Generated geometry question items

╔══

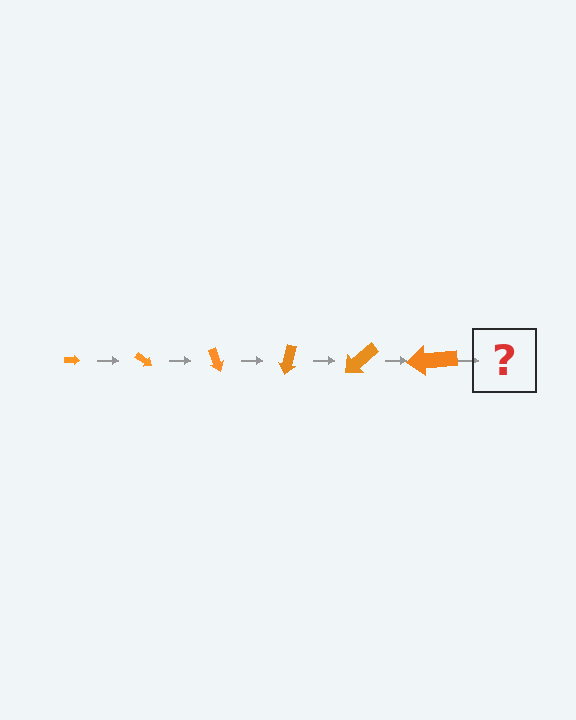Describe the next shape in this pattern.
It should be an arrow, larger than the previous one and rotated 210 degrees clockwise from the start.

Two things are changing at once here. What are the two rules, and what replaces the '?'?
The two rules are that the arrow grows larger each step and it rotates 35 degrees clockwise each step. The '?' should be an arrow, larger than the previous one and rotated 210 degrees clockwise from the start.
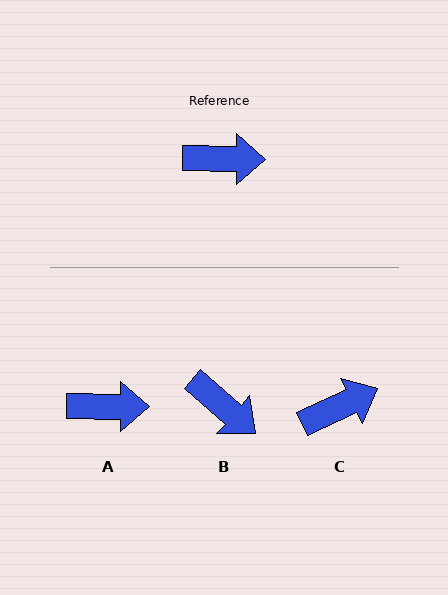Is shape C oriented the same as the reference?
No, it is off by about 26 degrees.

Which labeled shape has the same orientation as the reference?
A.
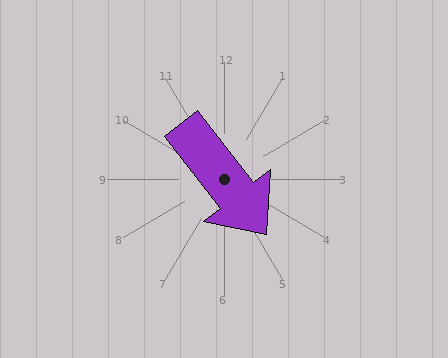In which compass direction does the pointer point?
Southeast.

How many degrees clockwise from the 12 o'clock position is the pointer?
Approximately 142 degrees.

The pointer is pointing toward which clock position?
Roughly 5 o'clock.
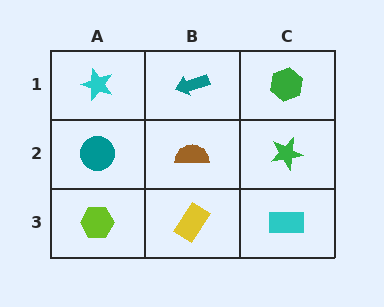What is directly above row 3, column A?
A teal circle.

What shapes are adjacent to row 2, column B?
A teal arrow (row 1, column B), a yellow rectangle (row 3, column B), a teal circle (row 2, column A), a green star (row 2, column C).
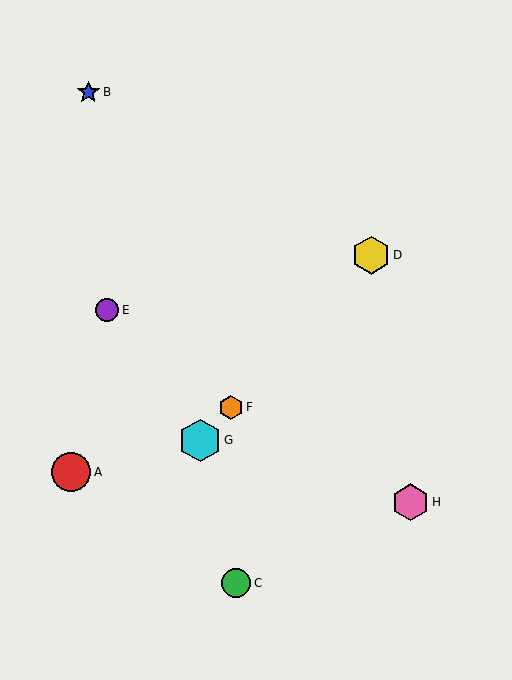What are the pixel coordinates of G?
Object G is at (200, 440).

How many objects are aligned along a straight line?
3 objects (D, F, G) are aligned along a straight line.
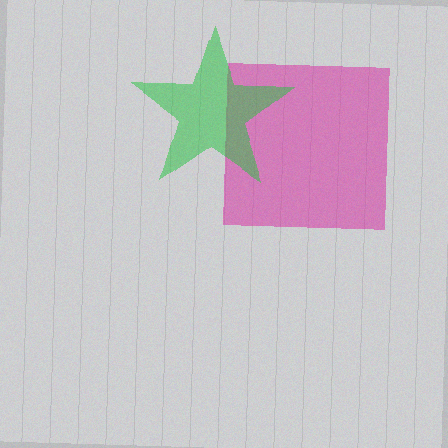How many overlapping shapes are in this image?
There are 2 overlapping shapes in the image.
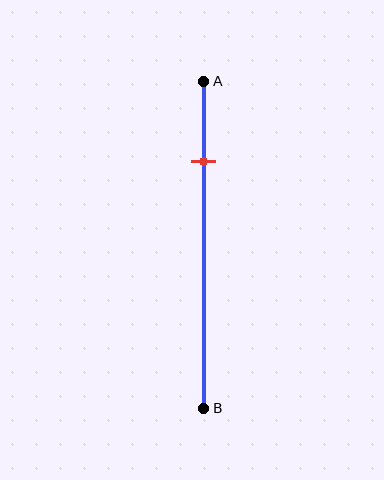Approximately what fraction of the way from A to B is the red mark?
The red mark is approximately 25% of the way from A to B.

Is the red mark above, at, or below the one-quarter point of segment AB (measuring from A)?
The red mark is approximately at the one-quarter point of segment AB.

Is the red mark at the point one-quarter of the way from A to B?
Yes, the mark is approximately at the one-quarter point.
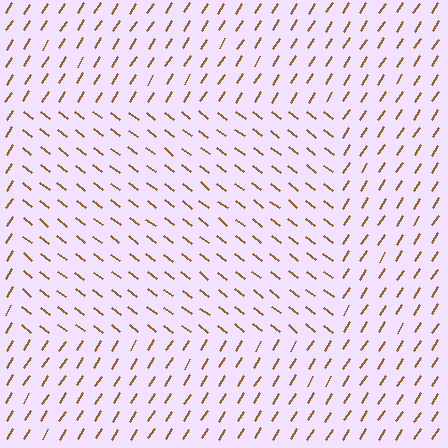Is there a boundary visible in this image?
Yes, there is a texture boundary formed by a change in line orientation.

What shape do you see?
I see a rectangle.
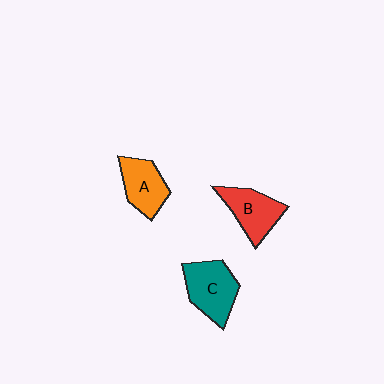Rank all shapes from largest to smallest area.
From largest to smallest: C (teal), B (red), A (orange).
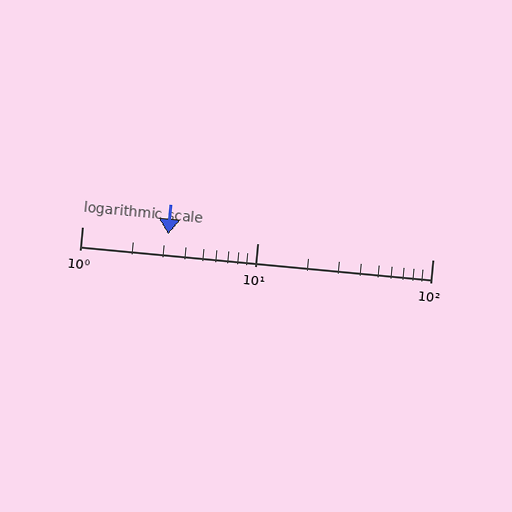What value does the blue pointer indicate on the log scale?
The pointer indicates approximately 3.1.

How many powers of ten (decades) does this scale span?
The scale spans 2 decades, from 1 to 100.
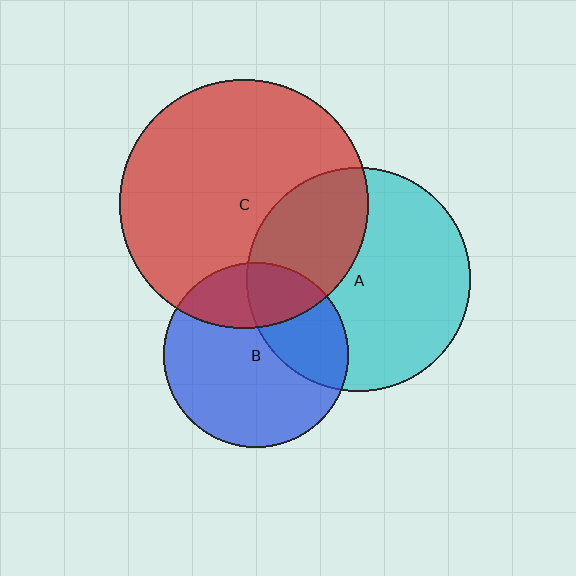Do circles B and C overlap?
Yes.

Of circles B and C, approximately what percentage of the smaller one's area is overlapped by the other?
Approximately 25%.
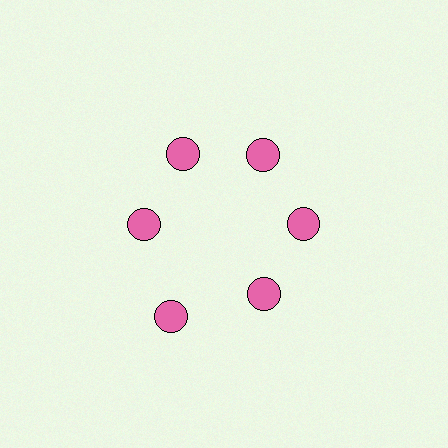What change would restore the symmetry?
The symmetry would be restored by moving it inward, back onto the ring so that all 6 circles sit at equal angles and equal distance from the center.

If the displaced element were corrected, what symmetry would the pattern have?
It would have 6-fold rotational symmetry — the pattern would map onto itself every 60 degrees.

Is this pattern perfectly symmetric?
No. The 6 pink circles are arranged in a ring, but one element near the 7 o'clock position is pushed outward from the center, breaking the 6-fold rotational symmetry.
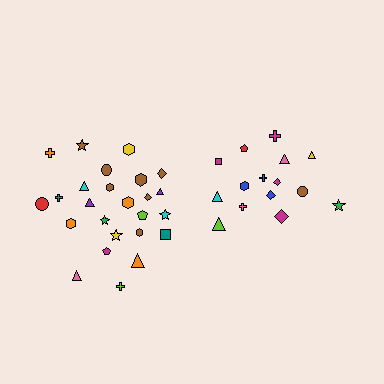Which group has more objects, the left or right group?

╚══

What to do: In your copy, leave out the pictures and reproduce the material above exactly.

Exercise result:
Describe the next shape in this pattern.
It should be an arrow, larger than the previous one and rotated 210 degrees clockwise from the start.

Two things are changing at once here. What are the two rules, and what replaces the '?'?
The two rules are that the arrow grows larger each step and it rotates 35 degrees clockwise each step. The '?' should be an arrow, larger than the previous one and rotated 210 degrees clockwise from the start.
Is shape C oriented the same as the reference?
No, it is off by about 26 degrees.

Which labeled shape has the same orientation as the reference?
A.
In which compass direction does the pointer point?
Southeast.

How many degrees clockwise from the 12 o'clock position is the pointer?
Approximately 142 degrees.

The pointer is pointing toward which clock position?
Roughly 5 o'clock.
What is directly above row 3, column A?
A teal circle.

What shapes are adjacent to row 2, column B?
A teal arrow (row 1, column B), a yellow rectangle (row 3, column B), a teal circle (row 2, column A), a green star (row 2, column C).
What are the pixel coordinates of G?
Object G is at (200, 440).

How many objects are aligned along a straight line?
3 objects (D, F, G) are aligned along a straight line.
How many overlapping shapes are in this image?
There are 2 overlapping shapes in the image.
Approximately what fraction of the way from A to B is the red mark?
The red mark is approximately 25% of the way from A to B.

Is the red mark above, at, or below the one-quarter point of segment AB (measuring from A)?
The red mark is approximately at the one-quarter point of segment AB.

Is the red mark at the point one-quarter of the way from A to B?
Yes, the mark is approximately at the one-quarter point.
Is there a boundary visible in this image?
Yes, there is a texture boundary formed by a change in line orientation.

What shape do you see?
I see a rectangle.
Rank all shapes from largest to smallest area.
From largest to smallest: C (teal), B (red), A (orange).
What value does the blue pointer indicate on the log scale?
The pointer indicates approximately 3.1.

How many powers of ten (decades) does this scale span?
The scale spans 2 decades, from 1 to 100.
Do circles B and C overlap?
Yes.

Of circles B and C, approximately what percentage of the smaller one's area is overlapped by the other?
Approximately 25%.
What change would restore the symmetry?
The symmetry would be restored by moving it inward, back onto the ring so that all 6 circles sit at equal angles and equal distance from the center.

If the displaced element were corrected, what symmetry would the pattern have?
It would have 6-fold rotational symmetry — the pattern would map onto itself every 60 degrees.

Is this pattern perfectly symmetric?
No. The 6 pink circles are arranged in a ring, but one element near the 7 o'clock position is pushed outward from the center, breaking the 6-fold rotational symmetry.
Which group has more objects, the left or right group?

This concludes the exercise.